**To be done:** All entries are to be quoted exactly; the images stay out of the copy.

**Material shown:**
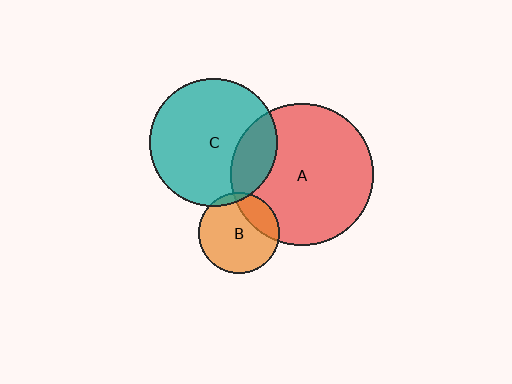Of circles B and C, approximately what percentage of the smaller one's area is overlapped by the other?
Approximately 5%.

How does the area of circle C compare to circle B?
Approximately 2.5 times.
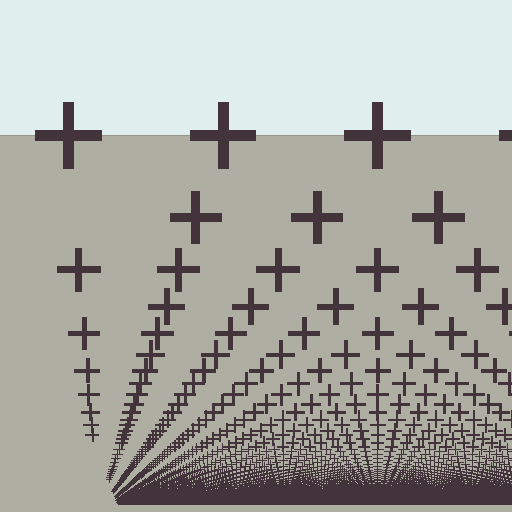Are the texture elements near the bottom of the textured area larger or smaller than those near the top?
Smaller. The gradient is inverted — elements near the bottom are smaller and denser.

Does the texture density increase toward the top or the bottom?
Density increases toward the bottom.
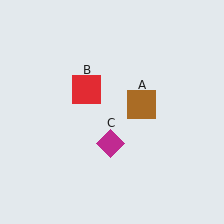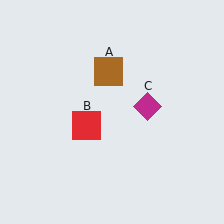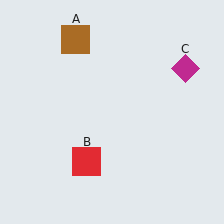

**Complete answer:**
Of circles B and C, approximately what percentage of the smaller one's area is overlapped by the other?
Approximately 5%.

How does the area of circle C compare to circle B?
Approximately 2.5 times.
Are the texture elements near the bottom of the textured area larger or smaller than those near the top?
Smaller. The gradient is inverted — elements near the bottom are smaller and denser.

Does the texture density increase toward the top or the bottom?
Density increases toward the bottom.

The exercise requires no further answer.